>>>

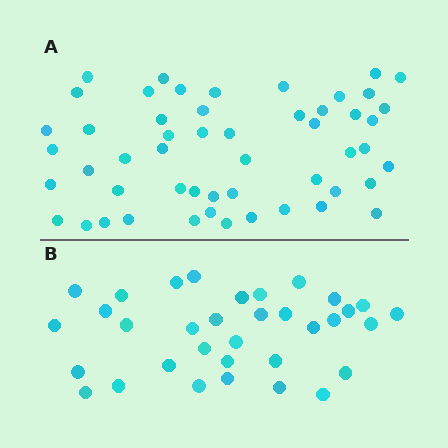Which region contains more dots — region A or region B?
Region A (the top region) has more dots.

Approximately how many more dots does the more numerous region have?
Region A has approximately 20 more dots than region B.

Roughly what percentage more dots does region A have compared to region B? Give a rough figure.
About 55% more.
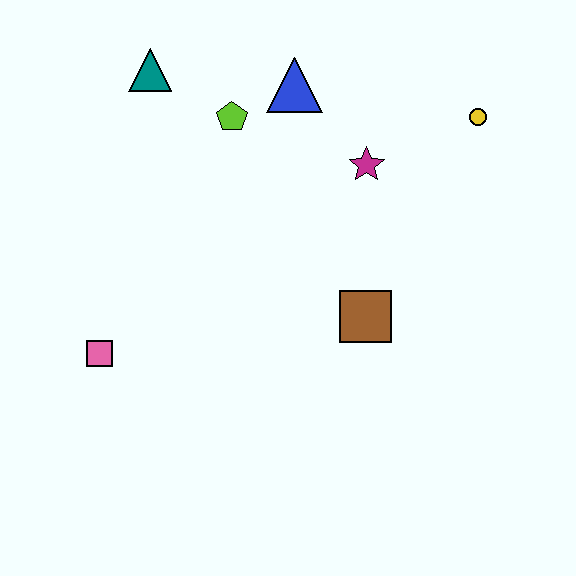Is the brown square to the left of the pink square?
No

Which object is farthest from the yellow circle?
The pink square is farthest from the yellow circle.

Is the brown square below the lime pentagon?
Yes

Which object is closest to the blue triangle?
The lime pentagon is closest to the blue triangle.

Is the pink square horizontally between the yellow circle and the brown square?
No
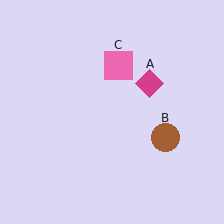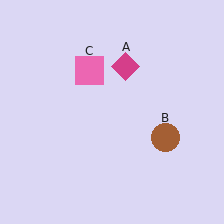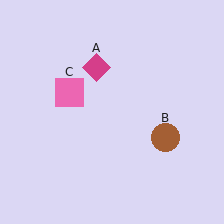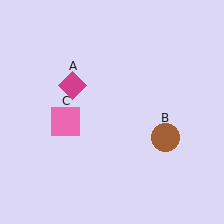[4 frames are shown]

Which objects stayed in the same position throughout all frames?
Brown circle (object B) remained stationary.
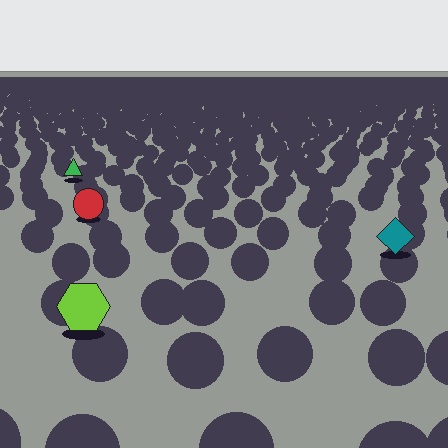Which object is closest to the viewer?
The lime hexagon is closest. The texture marks near it are larger and more spread out.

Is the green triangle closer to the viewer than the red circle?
No. The red circle is closer — you can tell from the texture gradient: the ground texture is coarser near it.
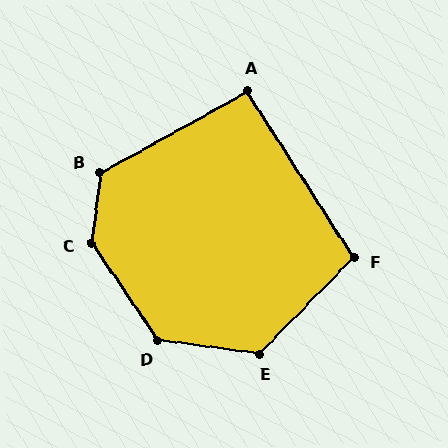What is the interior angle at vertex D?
Approximately 132 degrees (obtuse).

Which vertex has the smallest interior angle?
A, at approximately 94 degrees.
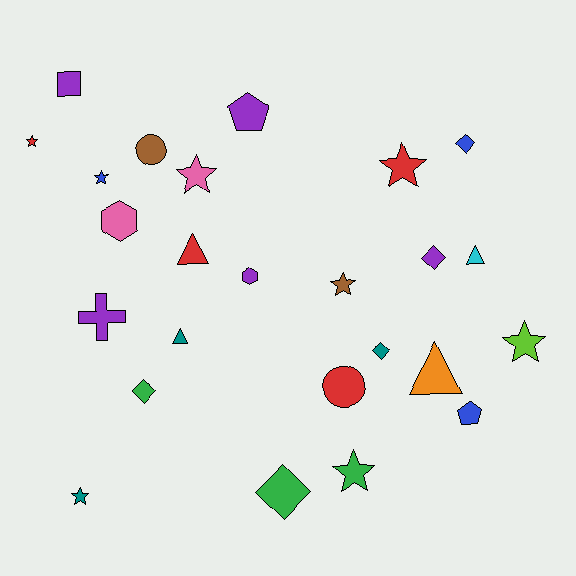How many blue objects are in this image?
There are 3 blue objects.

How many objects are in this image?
There are 25 objects.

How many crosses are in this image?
There is 1 cross.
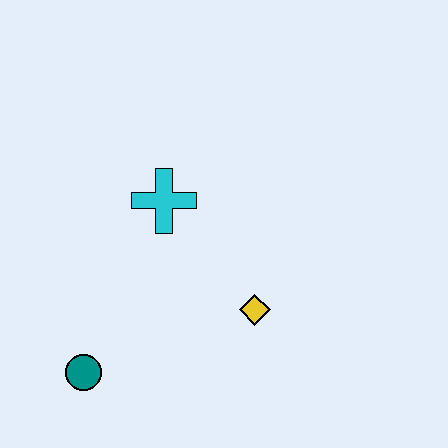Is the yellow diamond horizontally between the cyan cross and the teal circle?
No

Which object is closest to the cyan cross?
The yellow diamond is closest to the cyan cross.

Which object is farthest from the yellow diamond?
The teal circle is farthest from the yellow diamond.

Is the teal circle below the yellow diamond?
Yes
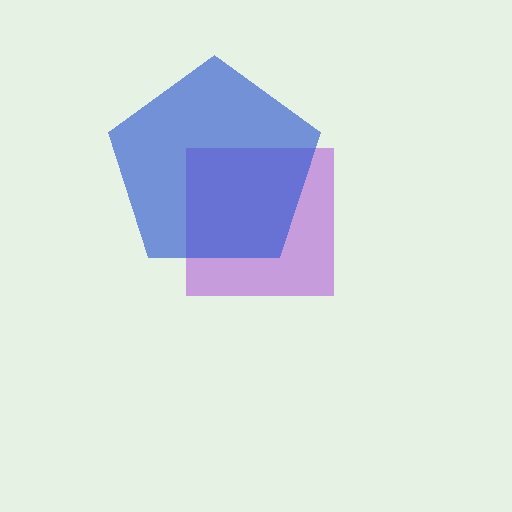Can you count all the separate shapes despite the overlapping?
Yes, there are 2 separate shapes.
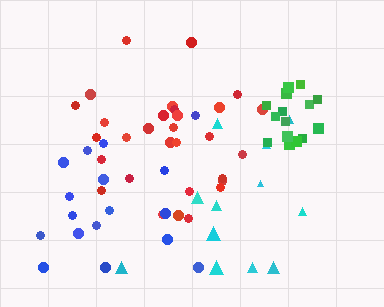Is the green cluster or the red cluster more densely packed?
Green.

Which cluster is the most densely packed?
Green.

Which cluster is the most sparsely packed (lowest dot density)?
Cyan.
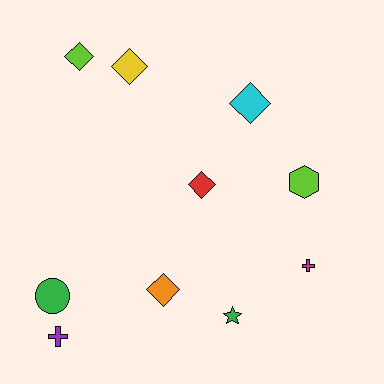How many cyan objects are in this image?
There is 1 cyan object.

<<<

Exercise details:
Without the pictures, return the entries exactly as they appear.

Finished answer:
Which region contains more dots — region A or region B?
Region A (the top region) has more dots.

Approximately how many more dots does the more numerous region have?
Region A has approximately 20 more dots than region B.

Roughly what percentage more dots does region A have compared to region B? Give a rough figure.
About 55% more.
Is the brown square to the left of the pink square?
No

Which object is farthest from the yellow circle?
The pink square is farthest from the yellow circle.

Is the brown square below the lime pentagon?
Yes

Which object is closest to the blue triangle?
The lime pentagon is closest to the blue triangle.

Is the pink square horizontally between the yellow circle and the brown square?
No
[4 frames are shown]

Which objects stayed in the same position throughout all frames?
Brown circle (object B) remained stationary.
Which object is closest to the viewer?
The lime hexagon is closest. The texture marks near it are larger and more spread out.

Is the green triangle closer to the viewer than the red circle?
No. The red circle is closer — you can tell from the texture gradient: the ground texture is coarser near it.
What is the interior angle at vertex D?
Approximately 132 degrees (obtuse).

Which vertex has the smallest interior angle?
A, at approximately 94 degrees.
How many blue objects are in this image?
There are 3 blue objects.

How many objects are in this image?
There are 25 objects.

How many crosses are in this image?
There is 1 cross.
Is the yellow diamond horizontally between the cyan cross and the teal circle?
No

Which object is closest to the cyan cross?
The yellow diamond is closest to the cyan cross.

Which object is farthest from the yellow diamond?
The teal circle is farthest from the yellow diamond.

Is the teal circle below the yellow diamond?
Yes
Can you count all the separate shapes despite the overlapping?
Yes, there are 2 separate shapes.
Is the green cluster or the red cluster more densely packed?
Green.

Which cluster is the most densely packed?
Green.

Which cluster is the most sparsely packed (lowest dot density)?
Cyan.
How many cyan objects are in this image?
There is 1 cyan object.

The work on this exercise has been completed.